• _Exercise brief_: Write the entries out again exactly as they stand, but without the pictures.
=== Extracted material ===
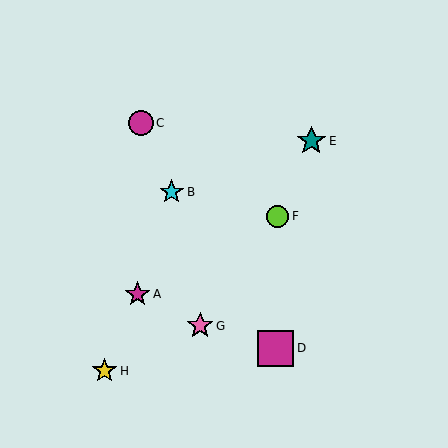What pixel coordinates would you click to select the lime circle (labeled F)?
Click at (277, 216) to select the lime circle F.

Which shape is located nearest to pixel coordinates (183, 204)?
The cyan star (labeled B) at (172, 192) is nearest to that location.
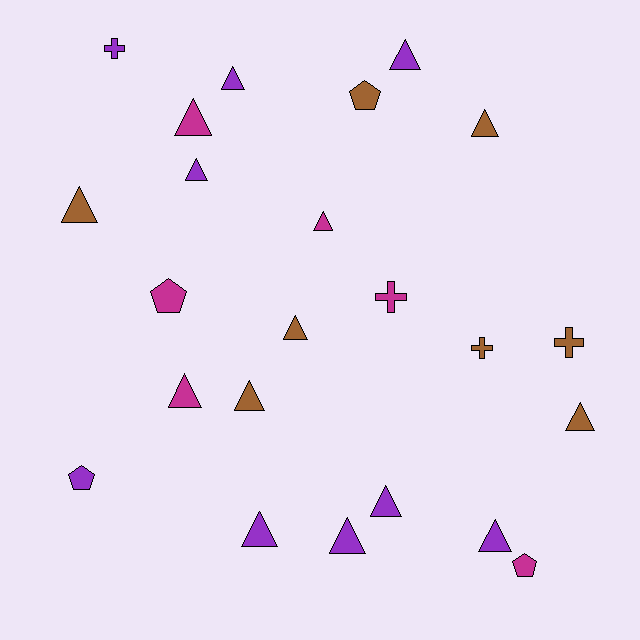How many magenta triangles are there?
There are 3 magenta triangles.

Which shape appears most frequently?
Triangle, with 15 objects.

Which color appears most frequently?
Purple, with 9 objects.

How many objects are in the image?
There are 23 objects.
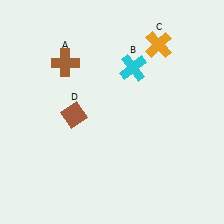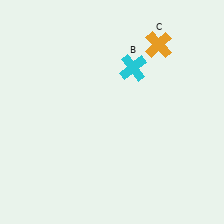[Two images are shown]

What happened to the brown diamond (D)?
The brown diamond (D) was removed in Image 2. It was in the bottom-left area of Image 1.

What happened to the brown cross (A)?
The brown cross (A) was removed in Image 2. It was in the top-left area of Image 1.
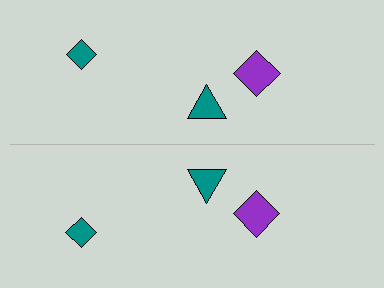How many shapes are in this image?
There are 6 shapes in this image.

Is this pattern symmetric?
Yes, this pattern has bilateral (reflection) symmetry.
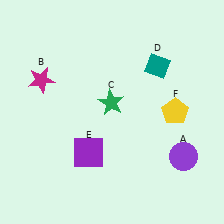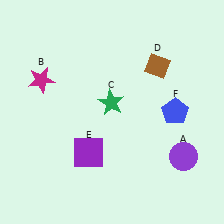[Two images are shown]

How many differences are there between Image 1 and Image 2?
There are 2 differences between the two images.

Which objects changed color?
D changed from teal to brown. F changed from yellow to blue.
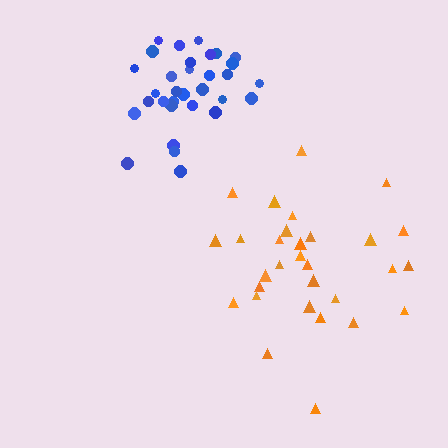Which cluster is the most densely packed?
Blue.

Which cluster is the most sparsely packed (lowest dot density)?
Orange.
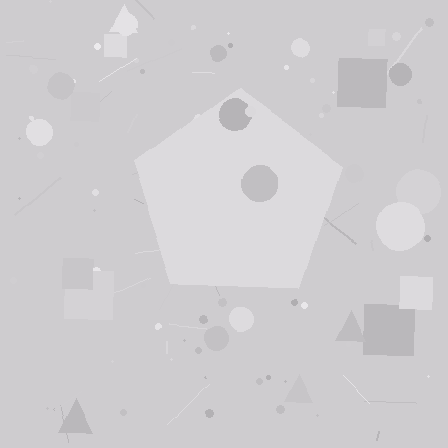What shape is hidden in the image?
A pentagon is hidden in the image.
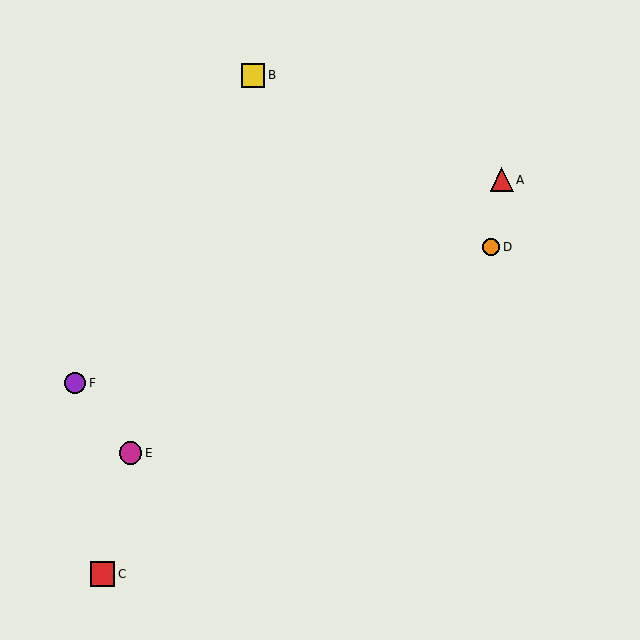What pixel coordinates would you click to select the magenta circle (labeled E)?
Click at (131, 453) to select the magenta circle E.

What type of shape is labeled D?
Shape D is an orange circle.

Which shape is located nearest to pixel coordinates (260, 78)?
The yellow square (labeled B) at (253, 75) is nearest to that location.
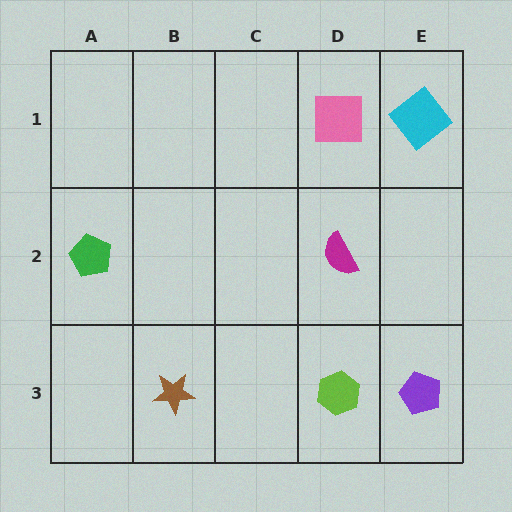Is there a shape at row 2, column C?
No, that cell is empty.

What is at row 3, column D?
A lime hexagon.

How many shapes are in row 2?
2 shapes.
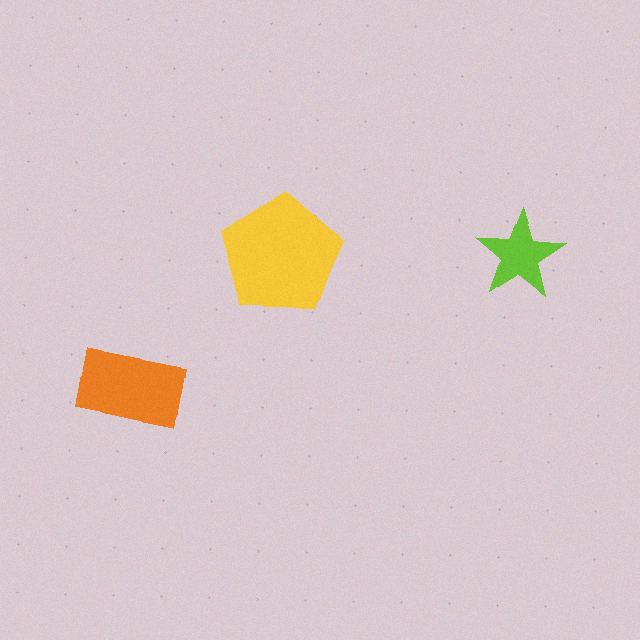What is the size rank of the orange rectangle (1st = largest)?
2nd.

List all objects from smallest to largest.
===
• _Worked answer_:
What pixel coordinates would you click to select the lime circle (labeled F)?
Click at (277, 216) to select the lime circle F.

Which shape is located nearest to pixel coordinates (183, 204)?
The cyan star (labeled B) at (172, 192) is nearest to that location.
How many magenta triangles are there?
There are 3 magenta triangles.

Which shape appears most frequently?
Triangle, with 15 objects.

Which color appears most frequently?
Purple, with 9 objects.

How many objects are in the image?
There are 23 objects.
[Two images are shown]

What happened to the brown diamond (D)?
The brown diamond (D) was removed in Image 2. It was in the bottom-left area of Image 1.

What happened to the brown cross (A)?
The brown cross (A) was removed in Image 2. It was in the top-left area of Image 1.
How many shapes are in this image?
There are 6 shapes in this image.

Is this pattern symmetric?
Yes, this pattern has bilateral (reflection) symmetry.
[Two images are shown]

How many differences are there between Image 1 and Image 2?
There are 2 differences between the two images.

Which objects changed color?
D changed from teal to brown. F changed from yellow to blue.
Which cluster is the most densely packed?
Blue.

Which cluster is the most sparsely packed (lowest dot density)?
Orange.
What shape is hidden in the image?
A pentagon is hidden in the image.
What pixel coordinates would you click to select the magenta circle (labeled E)?
Click at (131, 453) to select the magenta circle E.

What type of shape is labeled D?
Shape D is an orange circle.

Which shape is located nearest to pixel coordinates (260, 78)?
The yellow square (labeled B) at (253, 75) is nearest to that location.
Is there a shape at row 2, column C?
No, that cell is empty.

What is at row 3, column D?
A lime hexagon.

How many shapes are in row 2?
2 shapes.
What is the size rank of the orange rectangle (1st = largest)?
2nd.

List all objects from smallest to largest.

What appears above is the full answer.